◆ Material to process:
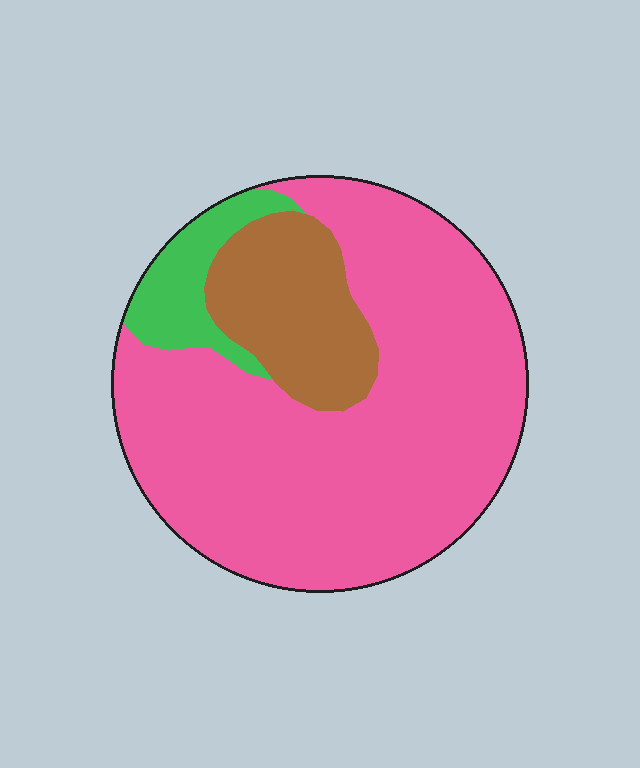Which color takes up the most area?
Pink, at roughly 75%.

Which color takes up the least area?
Green, at roughly 10%.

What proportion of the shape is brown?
Brown covers about 15% of the shape.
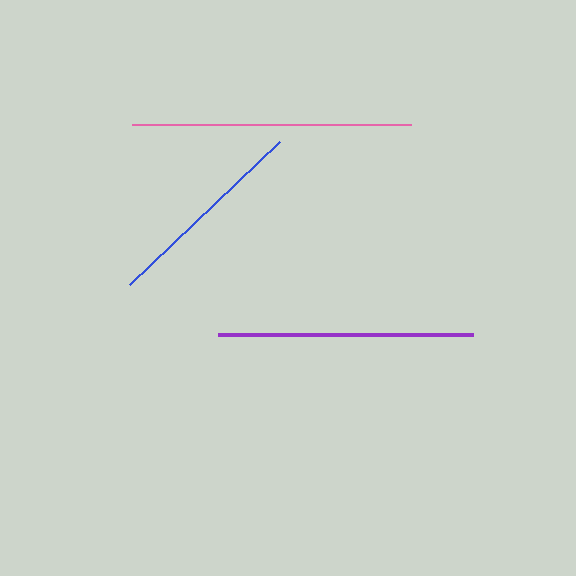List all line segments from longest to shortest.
From longest to shortest: pink and purple (about equal), blue.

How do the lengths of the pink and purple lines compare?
The pink and purple lines are approximately the same length.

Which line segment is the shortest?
The blue line is the shortest at approximately 208 pixels.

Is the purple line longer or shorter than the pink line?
The pink and purple lines are approximately the same length (about 279 and 254 pixels).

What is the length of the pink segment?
The pink segment is approximately 279 pixels long.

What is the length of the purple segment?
The purple segment is approximately 254 pixels long.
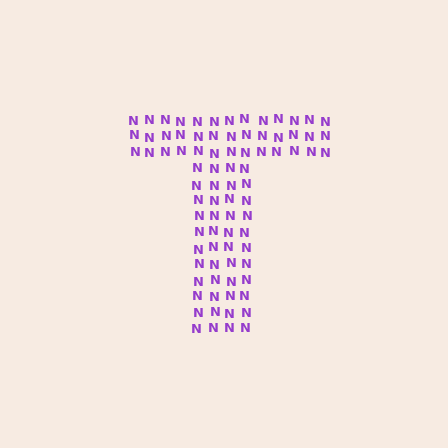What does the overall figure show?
The overall figure shows the letter T.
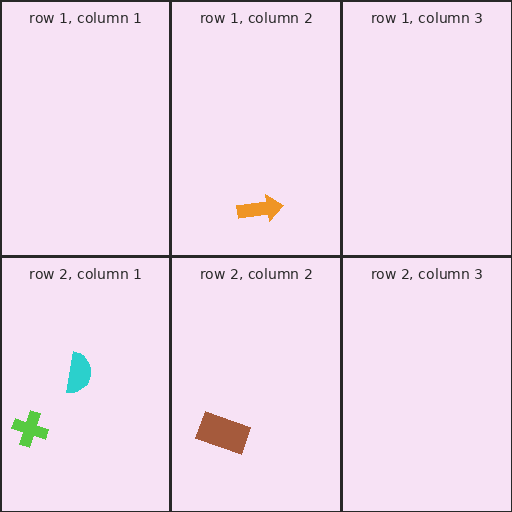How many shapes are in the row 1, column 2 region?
1.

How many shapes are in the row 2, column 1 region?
2.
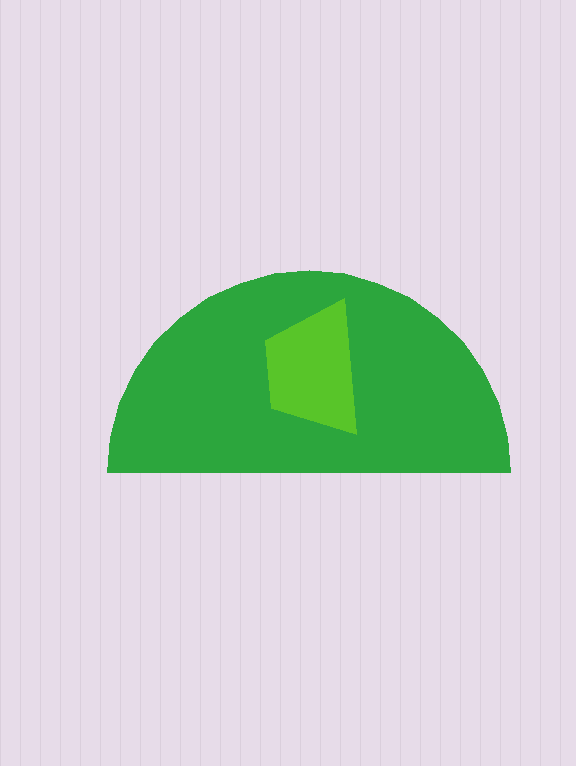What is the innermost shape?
The lime trapezoid.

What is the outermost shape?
The green semicircle.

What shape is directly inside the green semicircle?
The lime trapezoid.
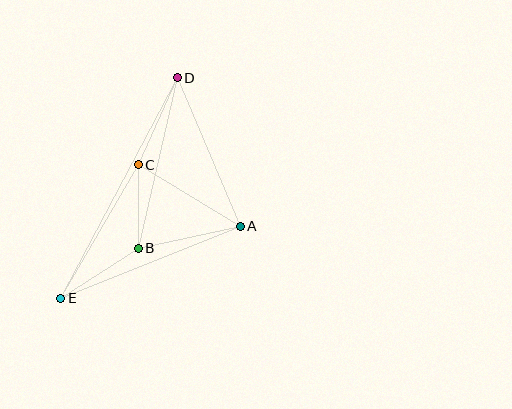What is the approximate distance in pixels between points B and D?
The distance between B and D is approximately 175 pixels.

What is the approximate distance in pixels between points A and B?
The distance between A and B is approximately 104 pixels.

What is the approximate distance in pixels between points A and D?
The distance between A and D is approximately 162 pixels.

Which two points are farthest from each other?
Points D and E are farthest from each other.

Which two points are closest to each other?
Points B and C are closest to each other.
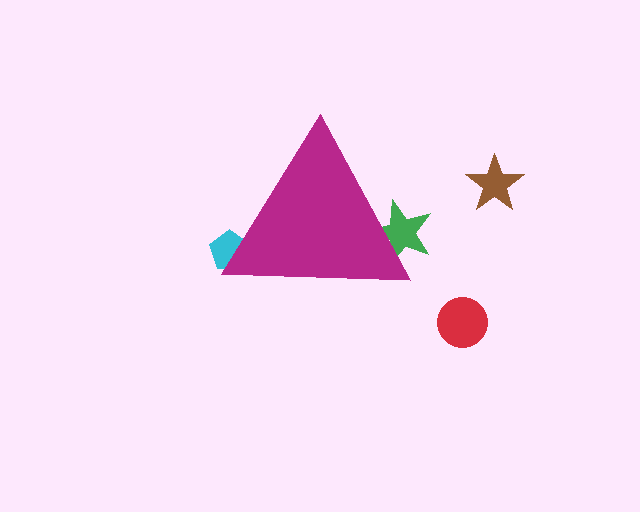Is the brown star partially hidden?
No, the brown star is fully visible.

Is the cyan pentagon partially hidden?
Yes, the cyan pentagon is partially hidden behind the magenta triangle.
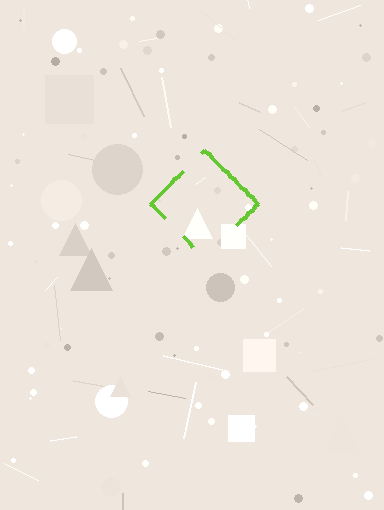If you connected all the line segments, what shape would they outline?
They would outline a diamond.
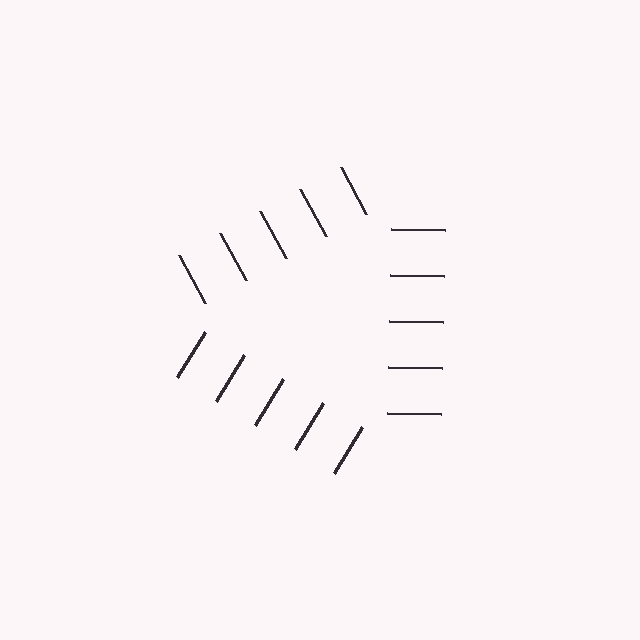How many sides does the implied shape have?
3 sides — the line-ends trace a triangle.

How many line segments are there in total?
15 — 5 along each of the 3 edges.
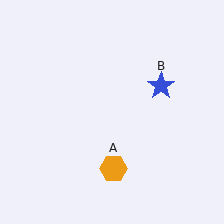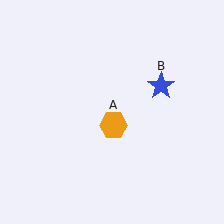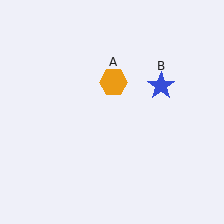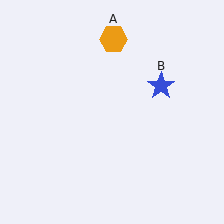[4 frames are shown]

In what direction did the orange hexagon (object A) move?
The orange hexagon (object A) moved up.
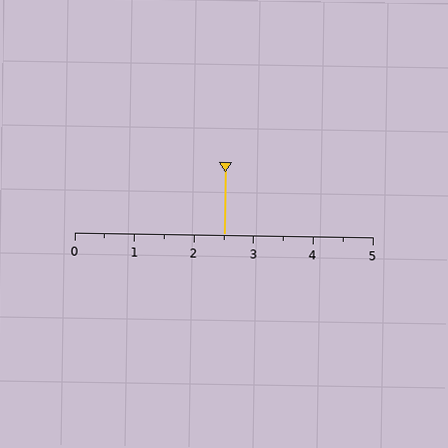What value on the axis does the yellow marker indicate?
The marker indicates approximately 2.5.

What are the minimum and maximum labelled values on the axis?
The axis runs from 0 to 5.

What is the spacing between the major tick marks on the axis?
The major ticks are spaced 1 apart.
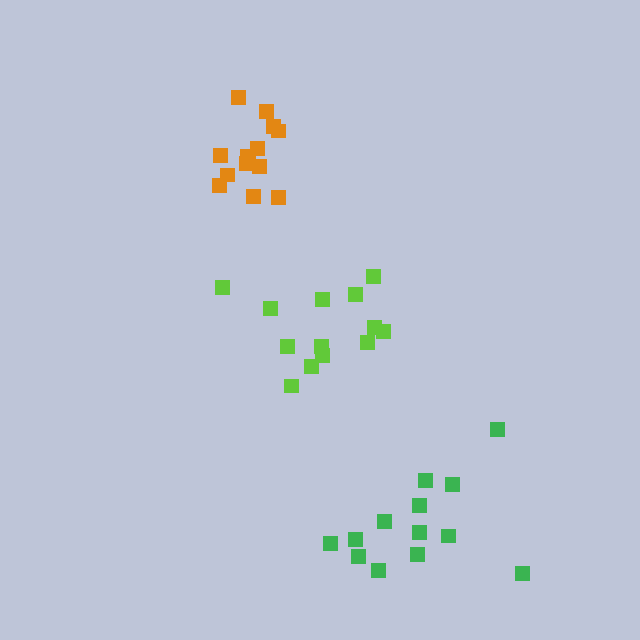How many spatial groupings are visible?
There are 3 spatial groupings.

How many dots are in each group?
Group 1: 13 dots, Group 2: 14 dots, Group 3: 13 dots (40 total).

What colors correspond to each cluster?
The clusters are colored: green, orange, lime.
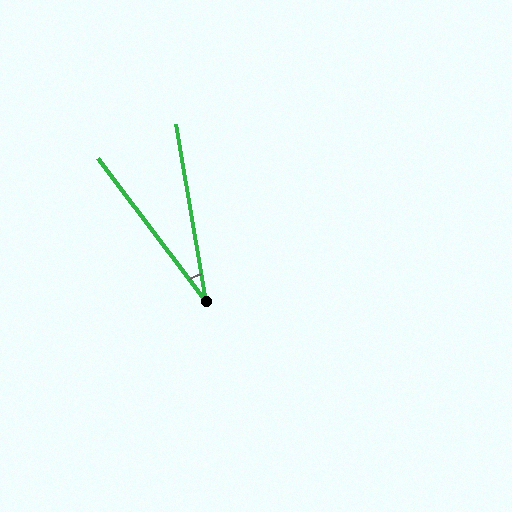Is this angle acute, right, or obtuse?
It is acute.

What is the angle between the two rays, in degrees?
Approximately 27 degrees.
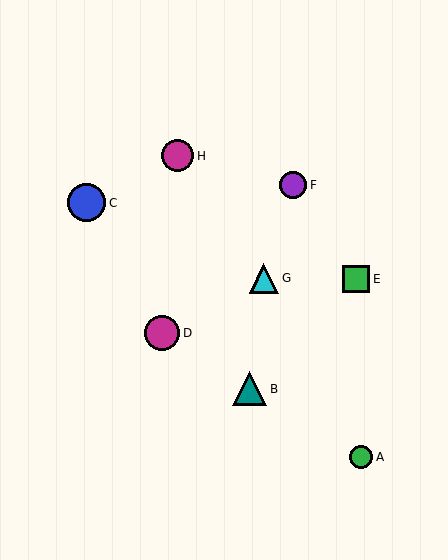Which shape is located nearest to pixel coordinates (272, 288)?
The cyan triangle (labeled G) at (264, 278) is nearest to that location.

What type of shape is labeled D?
Shape D is a magenta circle.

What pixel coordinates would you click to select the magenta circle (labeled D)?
Click at (162, 333) to select the magenta circle D.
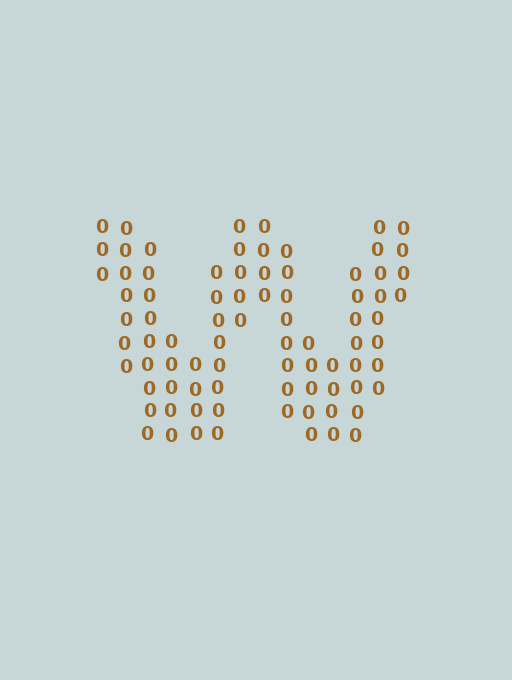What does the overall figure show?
The overall figure shows the letter W.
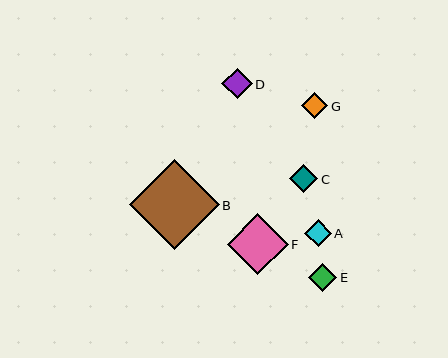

◆ The request: Set the entries down again exactly. Do not include the images.

◆ Exercise response:
Which color takes up the most area?
Pink, at roughly 75%.

Which color takes up the least area?
Green, at roughly 10%.

What proportion of the shape is brown?
Brown covers about 15% of the shape.
List all line segments from longest to shortest.
From longest to shortest: pink and purple (about equal), blue.

How do the lengths of the pink and purple lines compare?
The pink and purple lines are approximately the same length.

Which line segment is the shortest?
The blue line is the shortest at approximately 208 pixels.

Is the purple line longer or shorter than the pink line?
The pink and purple lines are approximately the same length (about 279 and 254 pixels).

What is the length of the pink segment?
The pink segment is approximately 279 pixels long.

What is the length of the purple segment?
The purple segment is approximately 254 pixels long.
What does the overall figure show?
The overall figure shows the letter T.
How many shapes are in the row 1, column 2 region?
1.

How many shapes are in the row 2, column 1 region?
2.
What is the innermost shape?
The lime trapezoid.

What is the outermost shape?
The green semicircle.

What shape is directly inside the green semicircle?
The lime trapezoid.
What is the approximate distance in pixels between points B and D?
The distance between B and D is approximately 175 pixels.

What is the approximate distance in pixels between points A and B?
The distance between A and B is approximately 104 pixels.

What is the approximate distance in pixels between points A and D?
The distance between A and D is approximately 162 pixels.

Which two points are farthest from each other?
Points D and E are farthest from each other.

Which two points are closest to each other?
Points B and C are closest to each other.
Is the brown star partially hidden?
No, the brown star is fully visible.

Is the cyan pentagon partially hidden?
Yes, the cyan pentagon is partially hidden behind the magenta triangle.
If you connected all the line segments, what shape would they outline?
They would outline a diamond.
How many sides does the implied shape have?
3 sides — the line-ends trace a triangle.

How many line segments are there in total?
15 — 5 along each of the 3 edges.
[4 frames are shown]

In what direction did the orange hexagon (object A) move?
The orange hexagon (object A) moved up.
What value on the axis does the yellow marker indicate?
The marker indicates approximately 2.5.

What are the minimum and maximum labelled values on the axis?
The axis runs from 0 to 5.

What is the spacing between the major tick marks on the axis?
The major ticks are spaced 1 apart.
How many spatial groupings are visible?
There are 3 spatial groupings.

How many dots are in each group?
Group 1: 13 dots, Group 2: 14 dots, Group 3: 13 dots (40 total).

What colors correspond to each cluster?
The clusters are colored: green, orange, lime.
Is this angle acute, right, or obtuse?
It is acute.

What is the angle between the two rays, in degrees?
Approximately 27 degrees.
Which shape is located nearest to pixel coordinates (272, 288)?
The cyan triangle (labeled G) at (264, 278) is nearest to that location.

What type of shape is labeled D?
Shape D is a magenta circle.

What pixel coordinates would you click to select the magenta circle (labeled D)?
Click at (162, 333) to select the magenta circle D.
What does the overall figure show?
The overall figure shows the letter W.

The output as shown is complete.